# Problem to solve
Print the records below exactly as they appear.

# Dataset entries
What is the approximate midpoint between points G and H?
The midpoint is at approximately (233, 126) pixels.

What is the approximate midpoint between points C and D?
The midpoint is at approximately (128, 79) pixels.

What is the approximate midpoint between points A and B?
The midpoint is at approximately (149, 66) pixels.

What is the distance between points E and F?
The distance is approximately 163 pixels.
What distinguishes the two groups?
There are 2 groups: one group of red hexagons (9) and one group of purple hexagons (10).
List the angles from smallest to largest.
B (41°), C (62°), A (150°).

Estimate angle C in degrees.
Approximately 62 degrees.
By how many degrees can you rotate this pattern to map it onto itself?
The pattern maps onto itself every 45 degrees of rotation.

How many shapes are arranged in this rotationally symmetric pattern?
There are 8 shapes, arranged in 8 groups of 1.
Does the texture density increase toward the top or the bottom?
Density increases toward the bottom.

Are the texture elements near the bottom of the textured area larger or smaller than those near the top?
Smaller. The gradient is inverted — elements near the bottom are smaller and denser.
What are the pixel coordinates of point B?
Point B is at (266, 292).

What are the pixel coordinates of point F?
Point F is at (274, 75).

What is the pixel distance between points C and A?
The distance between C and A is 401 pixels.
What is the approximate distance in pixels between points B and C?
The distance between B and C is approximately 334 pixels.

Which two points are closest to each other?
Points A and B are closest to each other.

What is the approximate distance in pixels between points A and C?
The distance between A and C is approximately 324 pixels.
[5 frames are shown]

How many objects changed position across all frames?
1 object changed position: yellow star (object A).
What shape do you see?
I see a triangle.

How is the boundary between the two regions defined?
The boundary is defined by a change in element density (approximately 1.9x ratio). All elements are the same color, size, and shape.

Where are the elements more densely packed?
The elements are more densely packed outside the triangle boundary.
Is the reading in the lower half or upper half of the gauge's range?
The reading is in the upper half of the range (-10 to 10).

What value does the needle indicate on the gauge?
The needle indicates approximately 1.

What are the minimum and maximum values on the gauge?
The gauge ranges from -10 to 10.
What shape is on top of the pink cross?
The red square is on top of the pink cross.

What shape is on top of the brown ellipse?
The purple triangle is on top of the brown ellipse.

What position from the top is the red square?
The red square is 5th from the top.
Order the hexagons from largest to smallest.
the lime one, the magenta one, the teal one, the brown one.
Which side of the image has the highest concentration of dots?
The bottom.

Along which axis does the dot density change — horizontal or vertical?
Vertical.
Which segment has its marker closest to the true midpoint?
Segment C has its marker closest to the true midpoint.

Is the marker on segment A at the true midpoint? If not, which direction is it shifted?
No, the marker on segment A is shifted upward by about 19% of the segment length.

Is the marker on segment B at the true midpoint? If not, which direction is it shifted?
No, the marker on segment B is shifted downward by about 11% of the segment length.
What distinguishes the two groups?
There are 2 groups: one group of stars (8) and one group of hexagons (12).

# Solution to the problem
What is the approximate midpoint between points G and H?
The midpoint is at approximately (233, 126) pixels.

What is the approximate midpoint between points C and D?
The midpoint is at approximately (128, 79) pixels.

What is the approximate midpoint between points A and B?
The midpoint is at approximately (149, 66) pixels.

What is the distance between points E and F?
The distance is approximately 163 pixels.
What distinguishes the two groups?
There are 2 groups: one group of red hexagons (9) and one group of purple hexagons (10).
List the angles from smallest to largest.
B (41°), C (62°), A (150°).

Estimate angle C in degrees.
Approximately 62 degrees.
By how many degrees can you rotate this pattern to map it onto itself?
The pattern maps onto itself every 45 degrees of rotation.

How many shapes are arranged in this rotationally symmetric pattern?
There are 8 shapes, arranged in 8 groups of 1.
Does the texture density increase toward the top or the bottom?
Density increases toward the bottom.

Are the texture elements near the bottom of the textured area larger or smaller than those near the top?
Smaller. The gradient is inverted — elements near the bottom are smaller and denser.
What are the pixel coordinates of point B?
Point B is at (266, 292).

What are the pixel coordinates of point F?
Point F is at (274, 75).

What is the pixel distance between points C and A?
The distance between C and A is 401 pixels.
What is the approximate distance in pixels between points B and C?
The distance between B and C is approximately 334 pixels.

Which two points are closest to each other?
Points A and B are closest to each other.

What is the approximate distance in pixels between points A and C?
The distance between A and C is approximately 324 pixels.
[5 frames are shown]

How many objects changed position across all frames?
1 object changed position: yellow star (object A).
What shape do you see?
I see a triangle.

How is the boundary between the two regions defined?
The boundary is defined by a change in element density (approximately 1.9x ratio). All elements are the same color, size, and shape.

Where are the elements more densely packed?
The elements are more densely packed outside the triangle boundary.
Is the reading in the lower half or upper half of the gauge's range?
The reading is in the upper half of the range (-10 to 10).

What value does the needle indicate on the gauge?
The needle indicates approximately 1.

What are the minimum and maximum values on the gauge?
The gauge ranges from -10 to 10.
What shape is on top of the pink cross?
The red square is on top of the pink cross.

What shape is on top of the brown ellipse?
The purple triangle is on top of the brown ellipse.

What position from the top is the red square?
The red square is 5th from the top.
Order the hexagons from largest to smallest.
the lime one, the magenta one, the teal one, the brown one.
Which side of the image has the highest concentration of dots?
The bottom.

Along which axis does the dot density change — horizontal or vertical?
Vertical.
Which segment has its marker closest to the true midpoint?
Segment C has its marker closest to the true midpoint.

Is the marker on segment A at the true midpoint? If not, which direction is it shifted?
No, the marker on segment A is shifted upward by about 19% of the segment length.

Is the marker on segment B at the true midpoint? If not, which direction is it shifted?
No, the marker on segment B is shifted downward by about 11% of the segment length.
What distinguishes the two groups?
There are 2 groups: one group of stars (8) and one group of hexagons (12).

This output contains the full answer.